BEGIN Exercise input

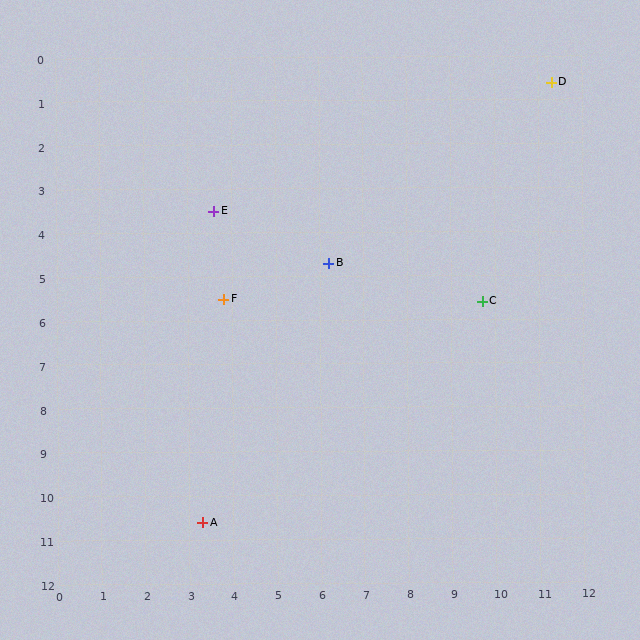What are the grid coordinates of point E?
Point E is at approximately (3.6, 3.5).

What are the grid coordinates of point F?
Point F is at approximately (3.8, 5.5).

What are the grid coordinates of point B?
Point B is at approximately (6.2, 4.7).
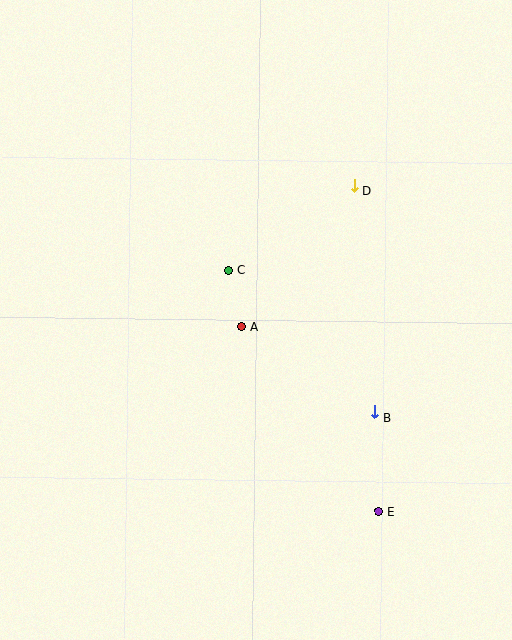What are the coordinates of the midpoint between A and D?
The midpoint between A and D is at (298, 259).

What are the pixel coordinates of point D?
Point D is at (354, 191).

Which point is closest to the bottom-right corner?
Point E is closest to the bottom-right corner.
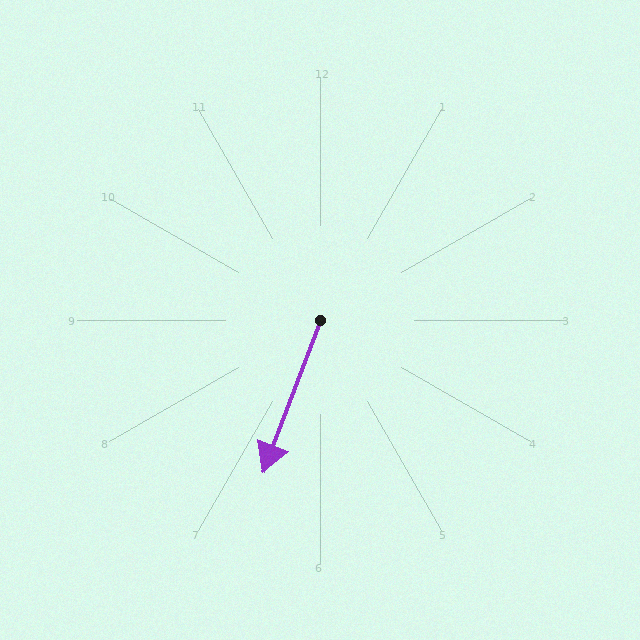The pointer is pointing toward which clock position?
Roughly 7 o'clock.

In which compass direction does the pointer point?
South.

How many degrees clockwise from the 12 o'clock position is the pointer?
Approximately 201 degrees.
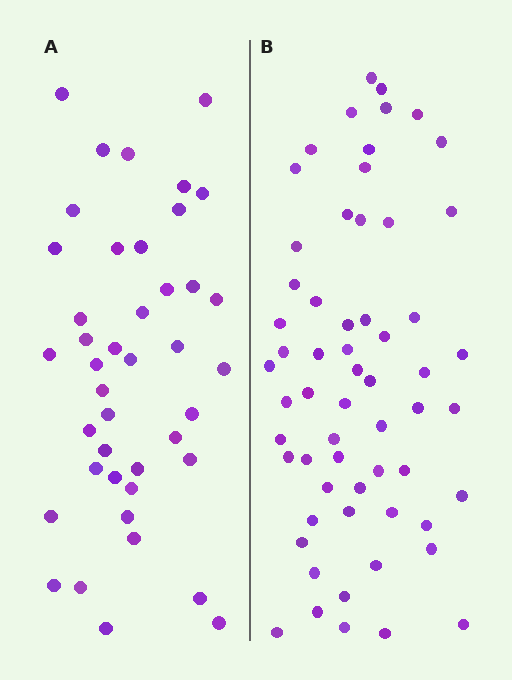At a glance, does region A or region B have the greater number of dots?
Region B (the right region) has more dots.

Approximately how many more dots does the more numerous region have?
Region B has approximately 20 more dots than region A.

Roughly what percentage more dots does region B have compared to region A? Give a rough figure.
About 45% more.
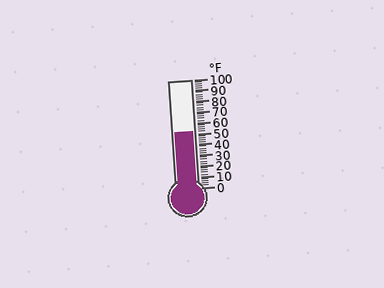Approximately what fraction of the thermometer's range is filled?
The thermometer is filled to approximately 50% of its range.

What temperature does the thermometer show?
The thermometer shows approximately 52°F.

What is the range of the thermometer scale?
The thermometer scale ranges from 0°F to 100°F.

END Exercise input

(What you are asked to do)
Print each record exactly as it stands, leaving the images out.

(Full answer)
What are the grid coordinates of point E?
Point E is at approximately (3.6, 3.5).

What are the grid coordinates of point F?
Point F is at approximately (3.8, 5.5).

What are the grid coordinates of point B?
Point B is at approximately (6.2, 4.7).
What are the coordinates of the midpoint between A and D?
The midpoint between A and D is at (298, 259).

What are the pixel coordinates of point D?
Point D is at (354, 191).

Which point is closest to the bottom-right corner?
Point E is closest to the bottom-right corner.
The pointer is pointing toward which clock position?
Roughly 7 o'clock.

In which compass direction does the pointer point?
South.

How many degrees clockwise from the 12 o'clock position is the pointer?
Approximately 201 degrees.
At a glance, does region A or region B have the greater number of dots?
Region B (the right region) has more dots.

Approximately how many more dots does the more numerous region have?
Region B has approximately 20 more dots than region A.

Roughly what percentage more dots does region B have compared to region A? Give a rough figure.
About 45% more.
Approximately what fraction of the thermometer's range is filled?
The thermometer is filled to approximately 50% of its range.

What temperature does the thermometer show?
The thermometer shows approximately 52°F.

What is the range of the thermometer scale?
The thermometer scale ranges from 0°F to 100°F.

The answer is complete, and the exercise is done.